Set task —
Give the data again exactly as written, skipping any pictures.

** start **

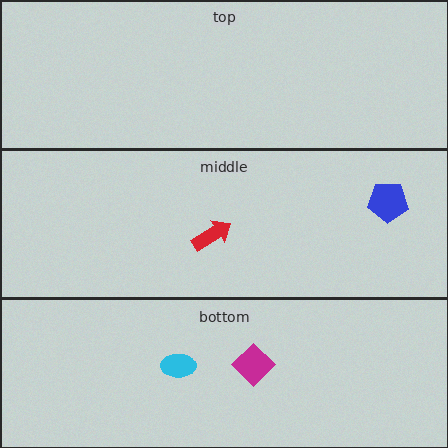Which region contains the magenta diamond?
The bottom region.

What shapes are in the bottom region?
The magenta diamond, the cyan ellipse.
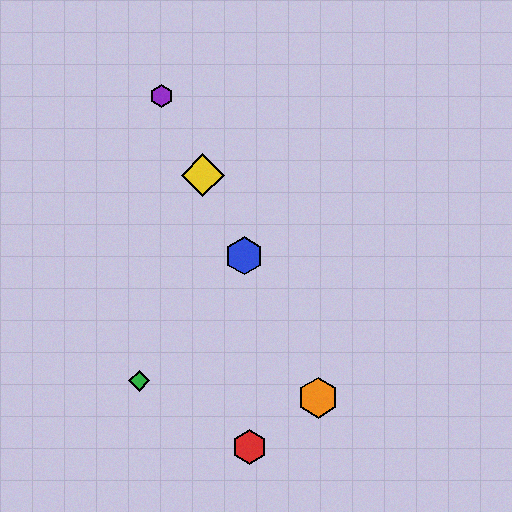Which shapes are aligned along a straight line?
The blue hexagon, the yellow diamond, the purple hexagon, the orange hexagon are aligned along a straight line.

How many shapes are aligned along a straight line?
4 shapes (the blue hexagon, the yellow diamond, the purple hexagon, the orange hexagon) are aligned along a straight line.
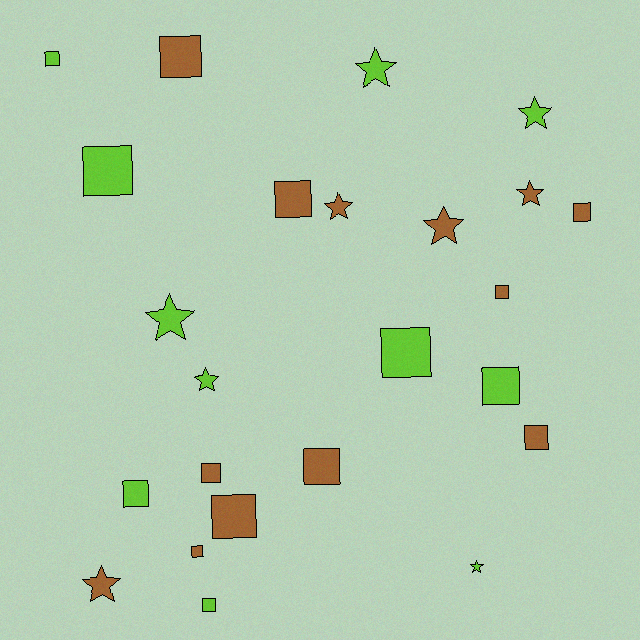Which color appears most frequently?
Brown, with 13 objects.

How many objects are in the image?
There are 24 objects.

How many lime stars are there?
There are 5 lime stars.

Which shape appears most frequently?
Square, with 15 objects.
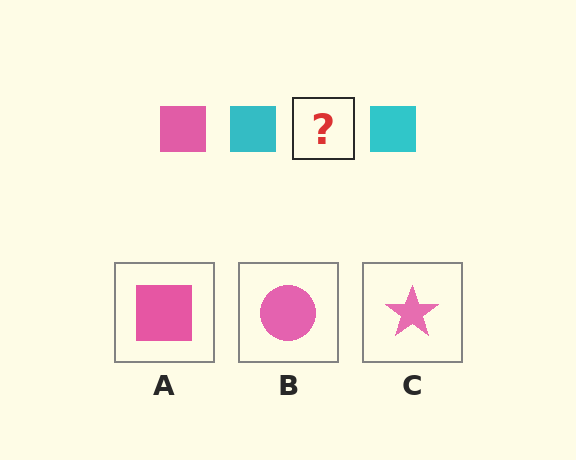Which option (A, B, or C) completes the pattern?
A.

** end **

Response to this task —
Which region contains the magenta diamond?
The bottom region.

What shapes are in the bottom region?
The magenta diamond, the cyan ellipse.
Which shapes are aligned along a straight line?
The blue hexagon, the yellow diamond, the purple hexagon, the orange hexagon are aligned along a straight line.

How many shapes are aligned along a straight line?
4 shapes (the blue hexagon, the yellow diamond, the purple hexagon, the orange hexagon) are aligned along a straight line.
Which color appears most frequently?
Brown, with 13 objects.

How many objects are in the image?
There are 24 objects.

How many lime stars are there?
There are 5 lime stars.

Which shape appears most frequently?
Square, with 15 objects.
Which option (A, B, or C) completes the pattern?
A.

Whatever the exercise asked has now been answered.